In the material below, begin at the line that has "What value does", stop after the line that has "What is the rule", and transcribe those lines exactly, without pictures.

*SUPPLIED INFORMATION:*
....
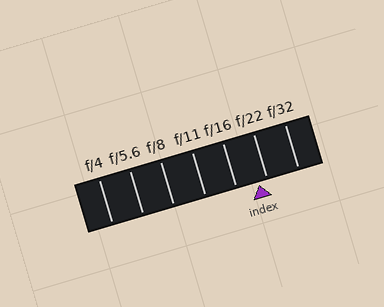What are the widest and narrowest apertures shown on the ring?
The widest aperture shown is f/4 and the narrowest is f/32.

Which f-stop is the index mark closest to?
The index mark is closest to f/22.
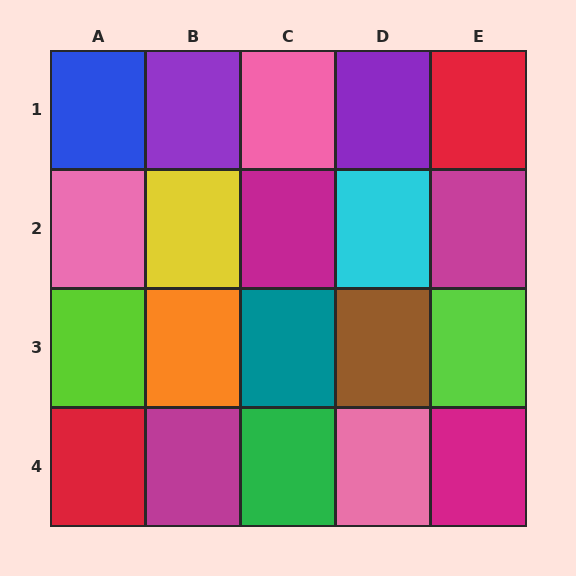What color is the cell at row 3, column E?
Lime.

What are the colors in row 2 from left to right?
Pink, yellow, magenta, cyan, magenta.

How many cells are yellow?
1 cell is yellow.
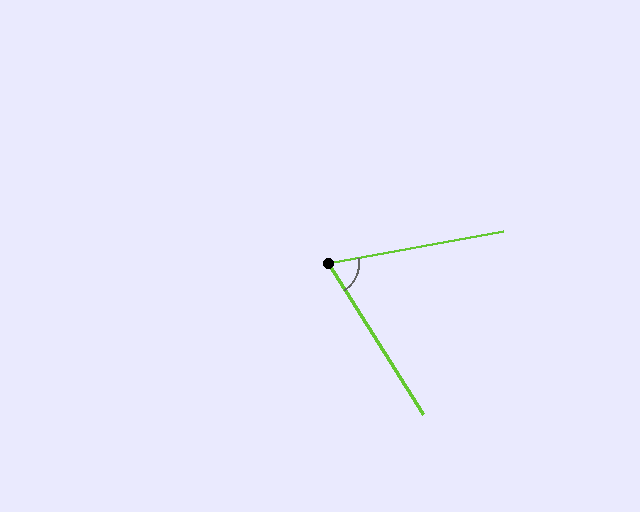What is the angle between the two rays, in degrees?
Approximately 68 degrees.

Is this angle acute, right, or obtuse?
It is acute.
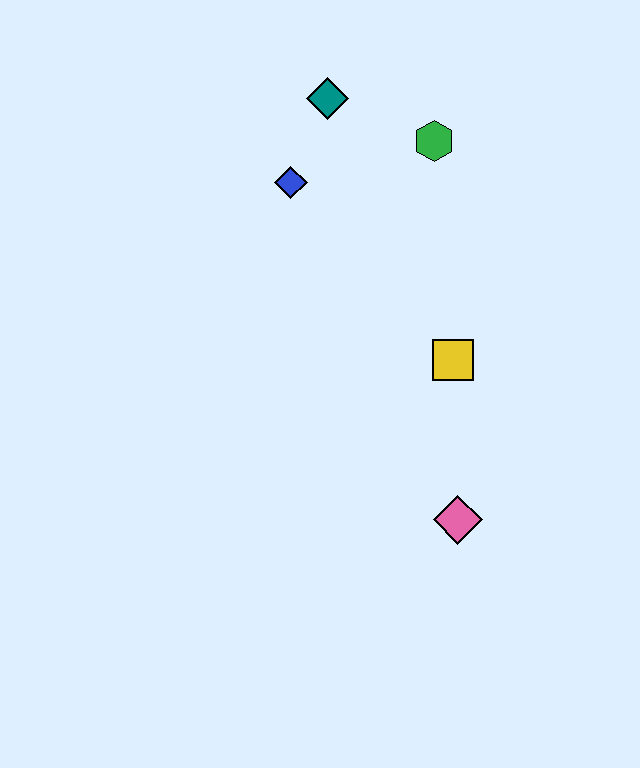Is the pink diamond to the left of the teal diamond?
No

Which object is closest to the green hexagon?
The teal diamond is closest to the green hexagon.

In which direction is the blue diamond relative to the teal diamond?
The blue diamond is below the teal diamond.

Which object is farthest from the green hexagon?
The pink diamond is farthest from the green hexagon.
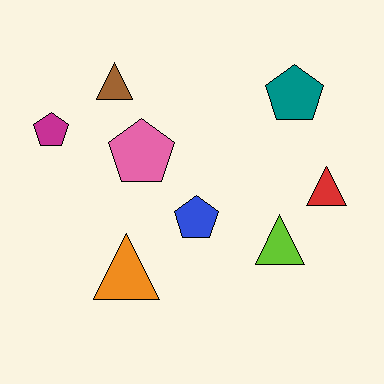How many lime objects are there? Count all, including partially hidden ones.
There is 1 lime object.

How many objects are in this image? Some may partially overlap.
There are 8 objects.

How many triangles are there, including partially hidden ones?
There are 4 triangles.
....
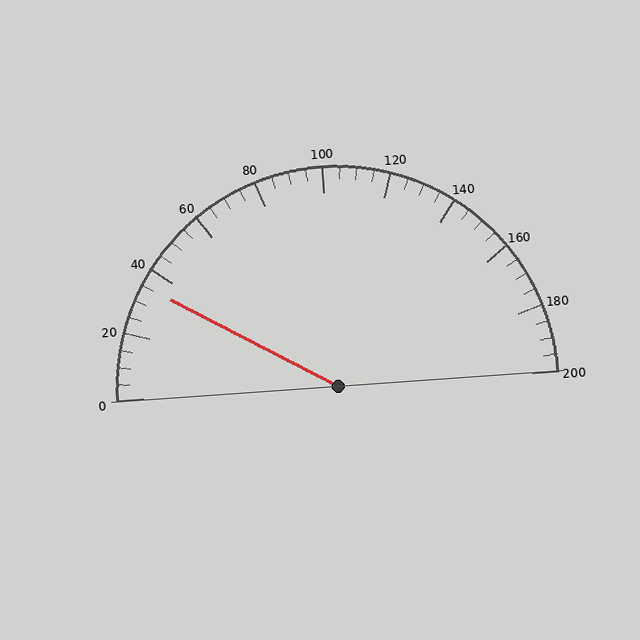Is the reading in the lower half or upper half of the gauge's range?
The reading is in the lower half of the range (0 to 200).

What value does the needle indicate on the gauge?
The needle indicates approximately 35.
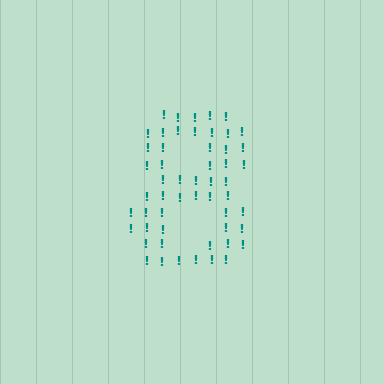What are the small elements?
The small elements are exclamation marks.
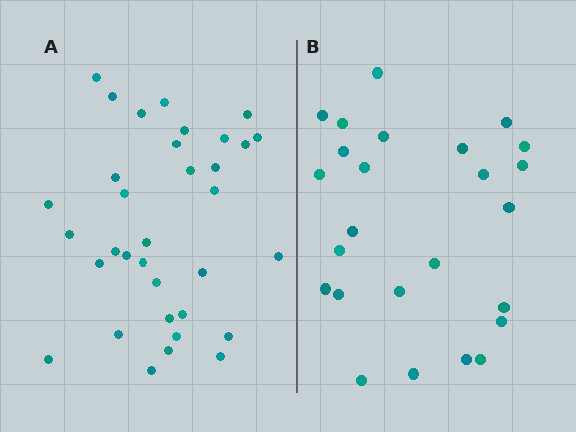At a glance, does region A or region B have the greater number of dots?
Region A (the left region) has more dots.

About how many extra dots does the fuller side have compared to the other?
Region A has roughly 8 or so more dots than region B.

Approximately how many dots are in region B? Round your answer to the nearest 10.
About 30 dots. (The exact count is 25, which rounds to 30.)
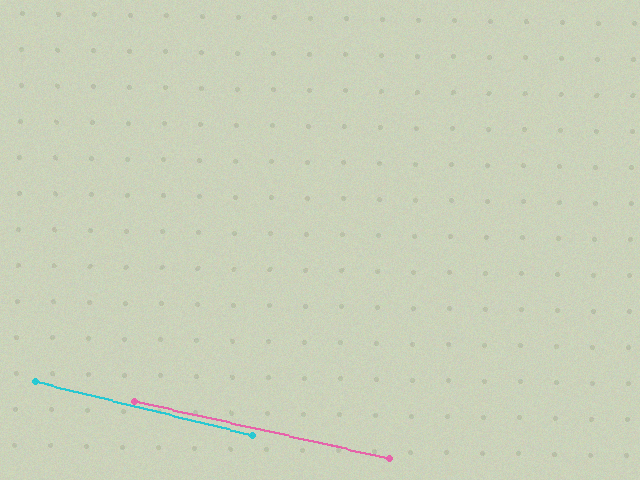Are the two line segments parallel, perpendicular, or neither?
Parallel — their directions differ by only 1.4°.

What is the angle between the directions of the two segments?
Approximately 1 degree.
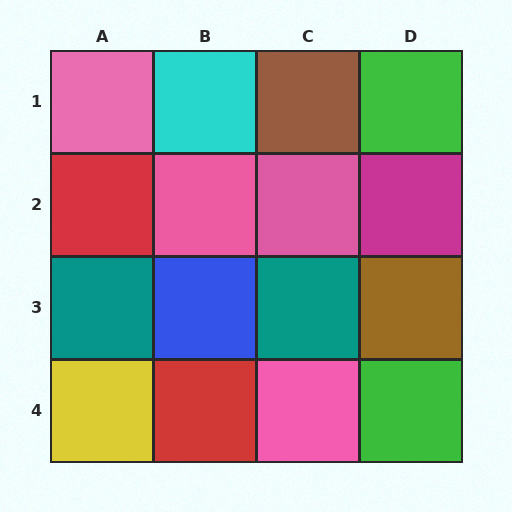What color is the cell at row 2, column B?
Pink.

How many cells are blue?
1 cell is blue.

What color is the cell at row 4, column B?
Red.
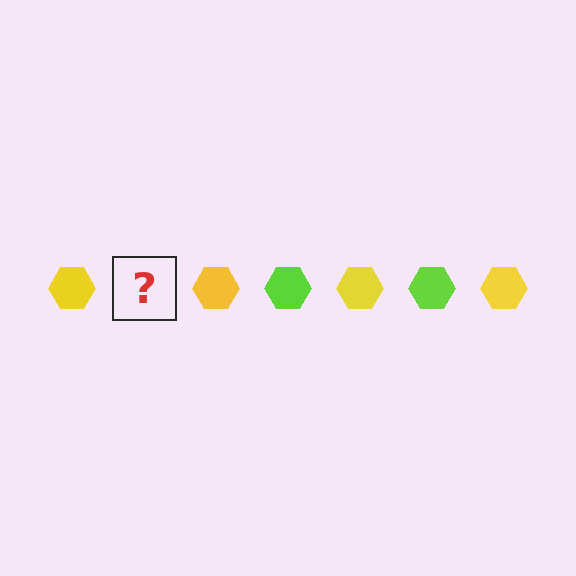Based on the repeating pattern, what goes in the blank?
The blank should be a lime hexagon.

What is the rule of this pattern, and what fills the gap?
....
*REPLY TO THE TASK:*
What value does the needle indicate on the gauge?
The needle indicates approximately 35.
What are the small elements?
The small elements are exclamation marks.
At a glance, does region A or region B have the greater number of dots?
Region A (the left region) has more dots.

About how many extra dots does the fuller side have compared to the other?
Region A has roughly 8 or so more dots than region B.

Approximately how many dots are in region B? Round your answer to the nearest 10.
About 30 dots. (The exact count is 25, which rounds to 30.)
Are the two line segments parallel, perpendicular, or neither?
Parallel — their directions differ by only 1.4°.

What is the angle between the directions of the two segments?
Approximately 1 degree.
What color is the cell at row 2, column B?
Pink.

How many cells are blue?
1 cell is blue.

What color is the cell at row 4, column B?
Red.
Based on the repeating pattern, what goes in the blank?
The blank should be a lime hexagon.

What is the rule of this pattern, and what fills the gap?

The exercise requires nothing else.